Set exercise:
Give every line again exactly as it appears, please, but not the pictures.

=====

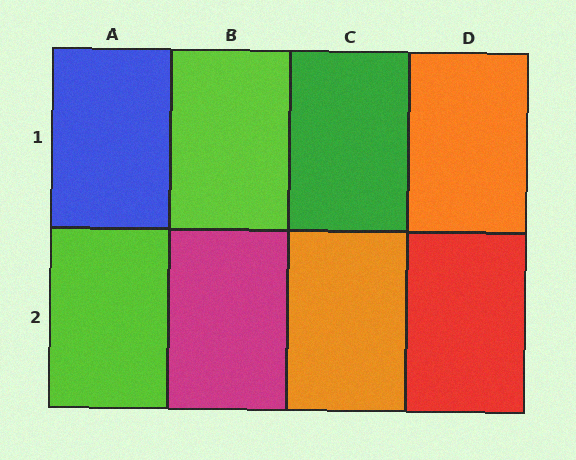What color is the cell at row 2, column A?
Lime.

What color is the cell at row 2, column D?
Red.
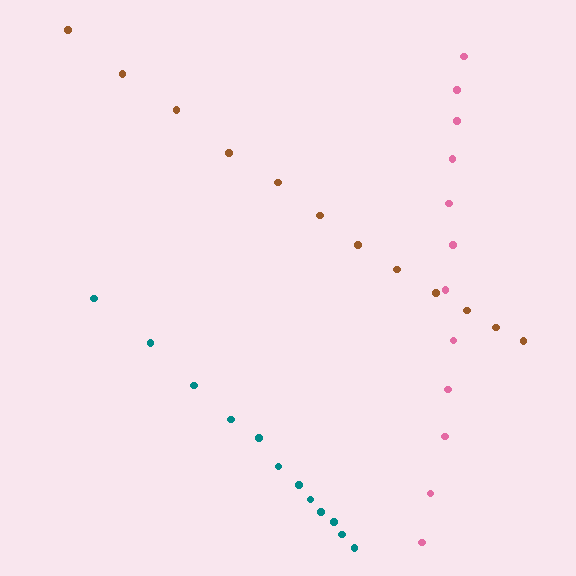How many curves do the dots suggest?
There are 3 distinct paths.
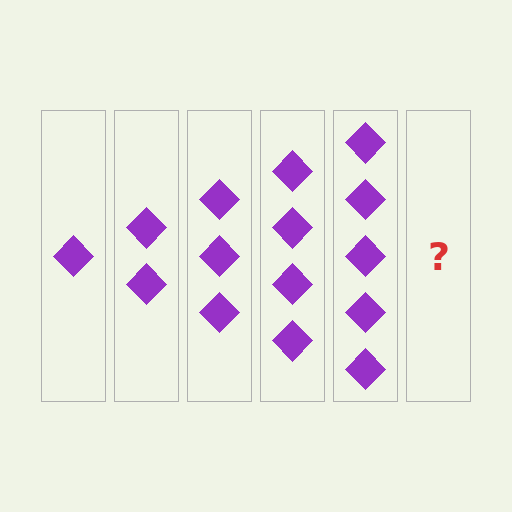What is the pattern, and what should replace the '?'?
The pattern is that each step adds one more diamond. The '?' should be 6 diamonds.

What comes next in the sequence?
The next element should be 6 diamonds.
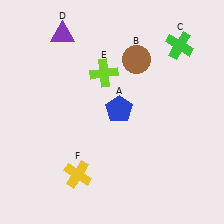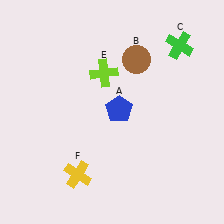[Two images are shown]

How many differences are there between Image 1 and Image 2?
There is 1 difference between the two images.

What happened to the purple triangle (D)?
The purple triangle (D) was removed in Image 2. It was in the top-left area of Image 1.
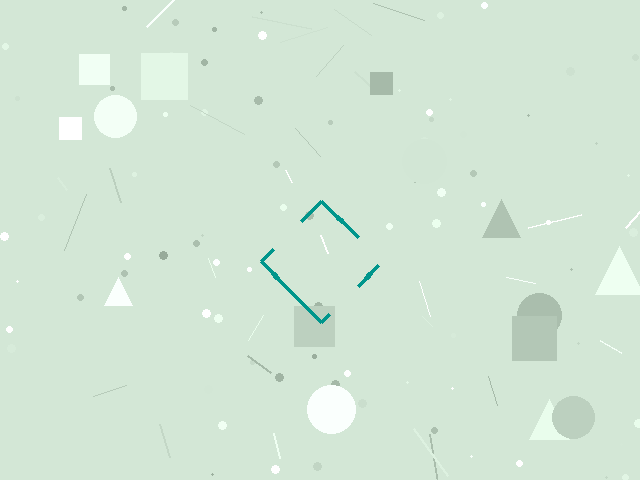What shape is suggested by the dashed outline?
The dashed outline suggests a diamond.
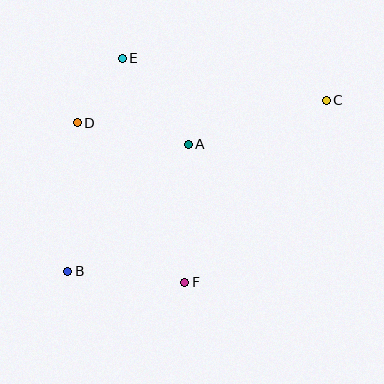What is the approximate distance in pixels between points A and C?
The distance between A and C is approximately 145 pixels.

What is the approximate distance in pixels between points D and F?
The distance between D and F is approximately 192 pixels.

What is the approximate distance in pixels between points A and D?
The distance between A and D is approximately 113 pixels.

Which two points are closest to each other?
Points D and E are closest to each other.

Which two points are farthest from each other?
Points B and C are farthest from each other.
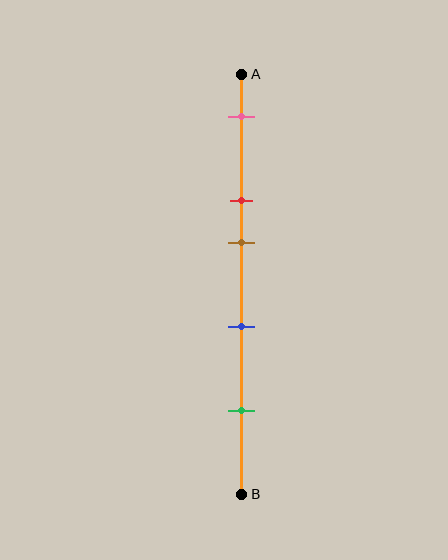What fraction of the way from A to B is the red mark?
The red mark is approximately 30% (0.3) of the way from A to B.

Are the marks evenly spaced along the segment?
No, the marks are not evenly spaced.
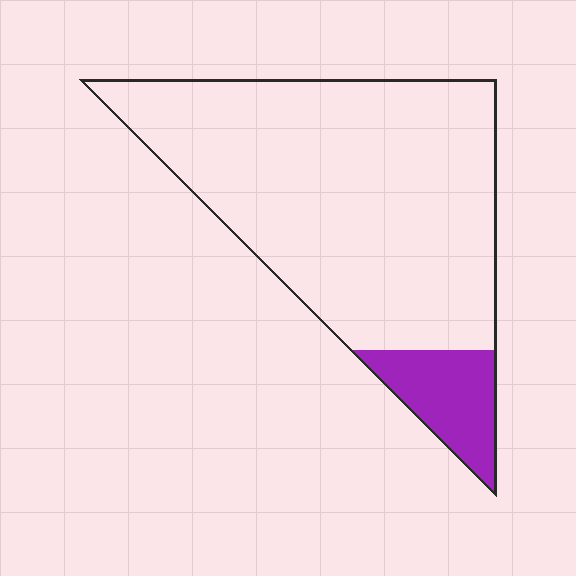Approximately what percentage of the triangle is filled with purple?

=====

Result of this task:
What color is the cell at row 2, column A?
Lime.

What color is the cell at row 2, column D?
Red.
How many curves do the dots suggest?
There are 3 distinct paths.
What is the pattern, and what should replace the '?'?
The pattern is that each step adds one more diamond. The '?' should be 6 diamonds.

What comes next in the sequence?
The next element should be 6 diamonds.
[Two images are shown]

How many differences are there between Image 1 and Image 2?
There is 1 difference between the two images.

What happened to the purple triangle (D)?
The purple triangle (D) was removed in Image 2. It was in the top-left area of Image 1.
What shape is suggested by the dashed outline?
The dashed outline suggests a diamond.
What is the approximate distance in pixels between points A and C?
The distance between A and C is approximately 145 pixels.

What is the approximate distance in pixels between points D and F?
The distance between D and F is approximately 192 pixels.

What is the approximate distance in pixels between points A and D?
The distance between A and D is approximately 113 pixels.

Which two points are closest to each other?
Points D and E are closest to each other.

Which two points are farthest from each other?
Points B and C are farthest from each other.
What fraction of the way from A to B is the red mark?
The red mark is approximately 30% (0.3) of the way from A to B.

Are the marks evenly spaced along the segment?
No, the marks are not evenly spaced.
Approximately what percentage of the triangle is filled with purple?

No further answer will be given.